> **GIVEN INFORMATION**

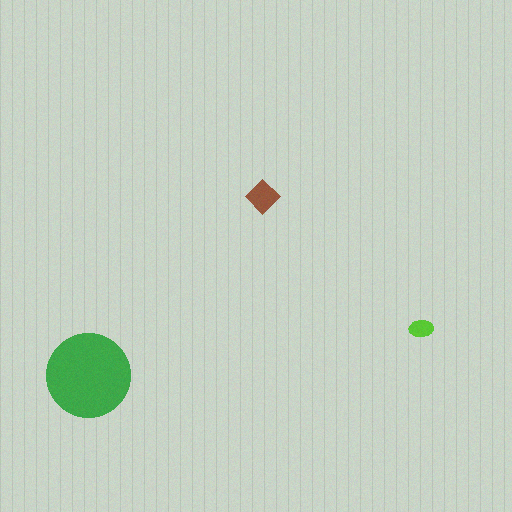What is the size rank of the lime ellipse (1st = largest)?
3rd.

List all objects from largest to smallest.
The green circle, the brown diamond, the lime ellipse.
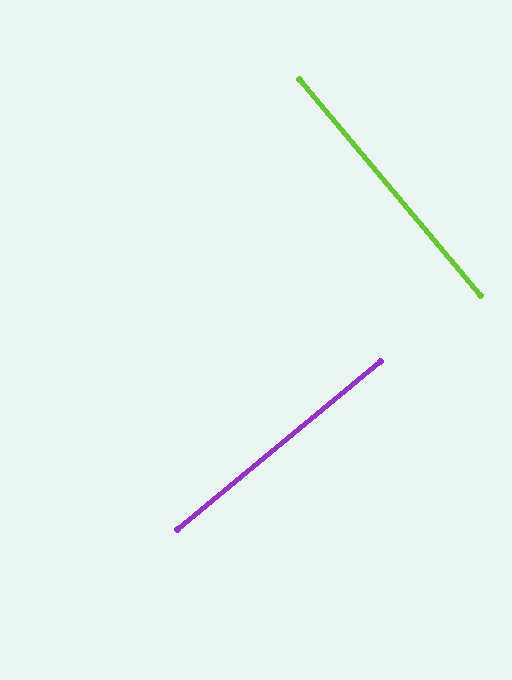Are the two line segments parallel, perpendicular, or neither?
Perpendicular — they meet at approximately 90°.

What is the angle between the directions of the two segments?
Approximately 90 degrees.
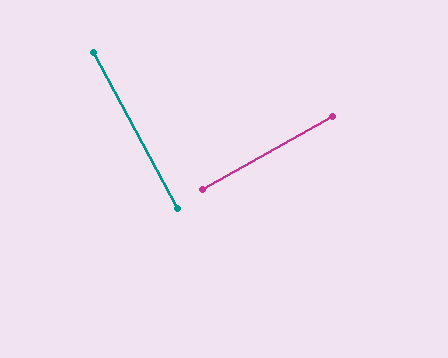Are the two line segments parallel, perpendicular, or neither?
Perpendicular — they meet at approximately 89°.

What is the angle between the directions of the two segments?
Approximately 89 degrees.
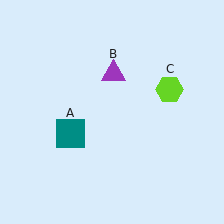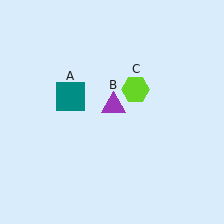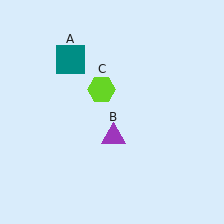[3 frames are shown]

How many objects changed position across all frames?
3 objects changed position: teal square (object A), purple triangle (object B), lime hexagon (object C).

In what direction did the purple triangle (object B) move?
The purple triangle (object B) moved down.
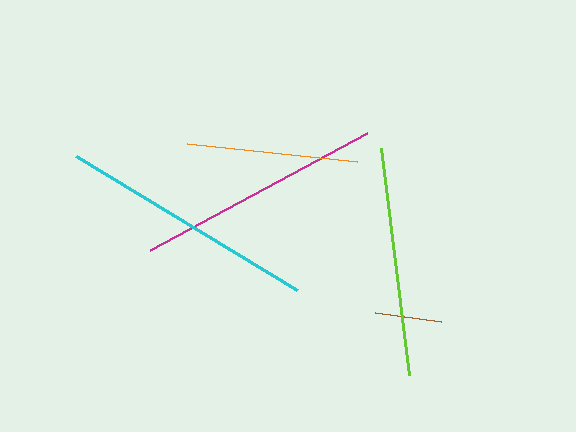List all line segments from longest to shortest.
From longest to shortest: cyan and magenta (about equal), lime, orange, brown.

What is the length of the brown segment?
The brown segment is approximately 66 pixels long.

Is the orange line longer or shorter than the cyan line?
The cyan line is longer than the orange line.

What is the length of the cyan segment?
The cyan segment is approximately 259 pixels long.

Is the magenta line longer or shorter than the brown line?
The magenta line is longer than the brown line.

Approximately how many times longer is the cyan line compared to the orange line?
The cyan line is approximately 1.5 times the length of the orange line.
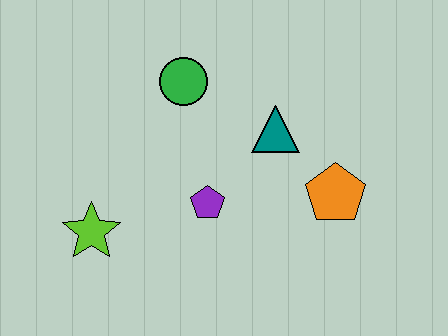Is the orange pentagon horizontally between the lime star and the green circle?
No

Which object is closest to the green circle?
The teal triangle is closest to the green circle.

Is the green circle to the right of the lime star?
Yes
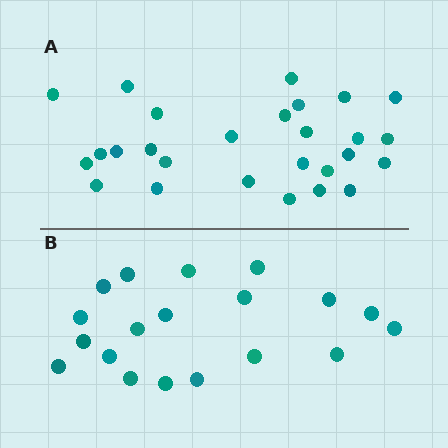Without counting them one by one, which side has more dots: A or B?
Region A (the top region) has more dots.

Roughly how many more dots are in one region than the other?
Region A has roughly 8 or so more dots than region B.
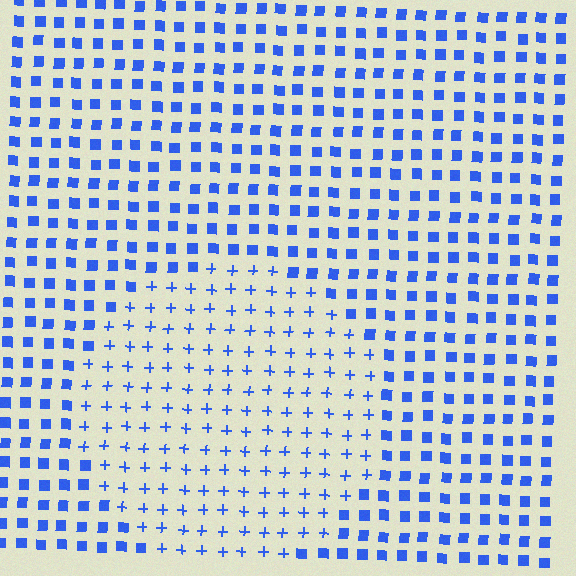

> **TO BE DONE**
Are you able to set down all the lines above exactly, without any pictures?

> **PROBLEM SOLUTION**
What is the size rank of the lime ellipse (1st = largest)?
3rd.

List all objects from largest to smallest.
The green circle, the brown diamond, the lime ellipse.
Are the two line segments parallel, perpendicular, or neither?
Perpendicular — they meet at approximately 90°.

What is the angle between the directions of the two segments?
Approximately 90 degrees.
Are the two line segments parallel, perpendicular, or neither?
Perpendicular — they meet at approximately 89°.

What is the angle between the directions of the two segments?
Approximately 89 degrees.
[3 frames are shown]

How many objects changed position across all frames?
3 objects changed position: teal square (object A), purple triangle (object B), lime hexagon (object C).

In what direction did the purple triangle (object B) move?
The purple triangle (object B) moved down.
List all line segments from longest to shortest.
From longest to shortest: cyan and magenta (about equal), lime, orange, brown.

What is the length of the brown segment?
The brown segment is approximately 66 pixels long.

Is the orange line longer or shorter than the cyan line?
The cyan line is longer than the orange line.

What is the length of the cyan segment?
The cyan segment is approximately 259 pixels long.

Is the magenta line longer or shorter than the brown line?
The magenta line is longer than the brown line.

Approximately how many times longer is the cyan line compared to the orange line?
The cyan line is approximately 1.5 times the length of the orange line.
Is the orange pentagon horizontally between the lime star and the green circle?
No

Which object is closest to the green circle?
The teal triangle is closest to the green circle.

Is the green circle to the right of the lime star?
Yes
Without counting them one by one, which side has more dots: A or B?
Region A (the top region) has more dots.

Roughly how many more dots are in one region than the other?
Region A has roughly 8 or so more dots than region B.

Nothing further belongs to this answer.